:: Records provided ::

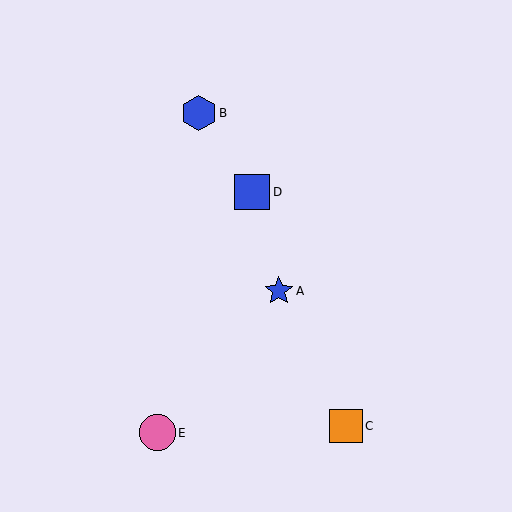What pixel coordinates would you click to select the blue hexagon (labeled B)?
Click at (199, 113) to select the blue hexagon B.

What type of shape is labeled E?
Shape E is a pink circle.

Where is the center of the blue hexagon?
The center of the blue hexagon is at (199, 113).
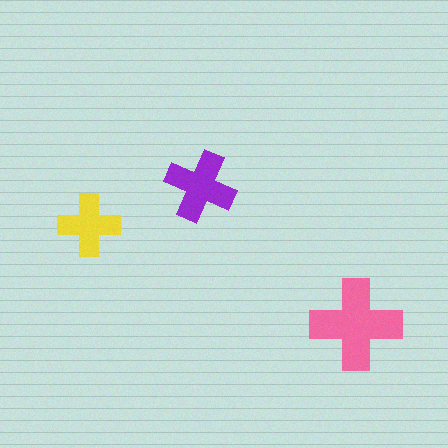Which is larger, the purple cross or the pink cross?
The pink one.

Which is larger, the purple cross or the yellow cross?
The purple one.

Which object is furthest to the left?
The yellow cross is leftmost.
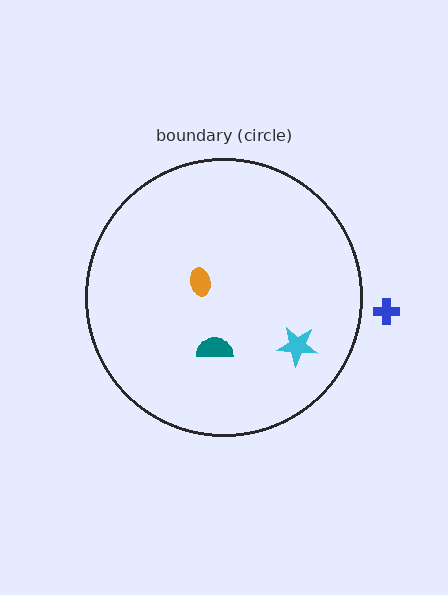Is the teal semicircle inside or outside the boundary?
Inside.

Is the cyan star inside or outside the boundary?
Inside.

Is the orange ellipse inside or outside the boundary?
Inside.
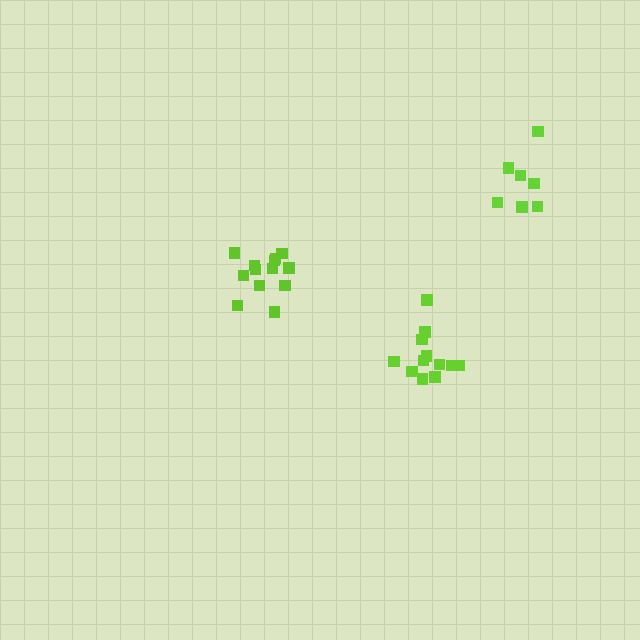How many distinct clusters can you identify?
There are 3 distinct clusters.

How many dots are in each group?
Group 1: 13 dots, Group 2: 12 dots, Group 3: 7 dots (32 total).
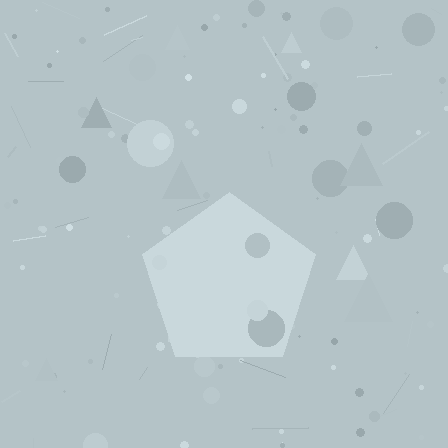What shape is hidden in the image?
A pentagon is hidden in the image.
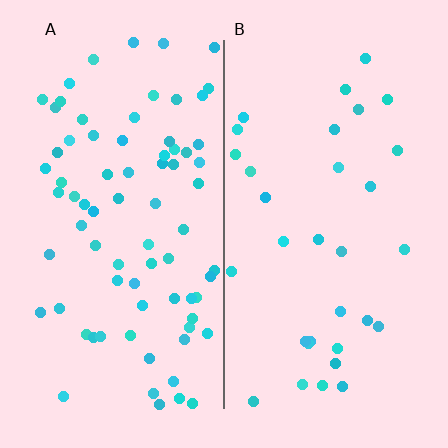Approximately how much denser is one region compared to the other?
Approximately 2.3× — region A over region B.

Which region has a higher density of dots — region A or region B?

:::

What this task involves: Transcribe the listing above verbatim. Omit the pictures.

Task output:
What pixel coordinates would you click to select the blue hexagon (labeled B)?
Click at (199, 113) to select the blue hexagon B.

What type of shape is labeled E?
Shape E is a pink circle.

Where is the center of the blue hexagon?
The center of the blue hexagon is at (199, 113).
Which is larger, the purple cross or the pink cross?
The pink one.

Which is larger, the purple cross or the yellow cross?
The purple one.

Which object is furthest to the left?
The yellow cross is leftmost.
Is the teal semicircle inside or outside the boundary?
Inside.

Is the cyan star inside or outside the boundary?
Inside.

Is the orange ellipse inside or outside the boundary?
Inside.
How many distinct clusters can you identify?
There are 3 distinct clusters.

How many dots are in each group?
Group 1: 13 dots, Group 2: 12 dots, Group 3: 7 dots (32 total).
What shape is hidden in the image?
A pentagon is hidden in the image.
Approximately how much denser is one region compared to the other?
Approximately 2.3× — region A over region B.

Which region has a higher density of dots — region A or region B?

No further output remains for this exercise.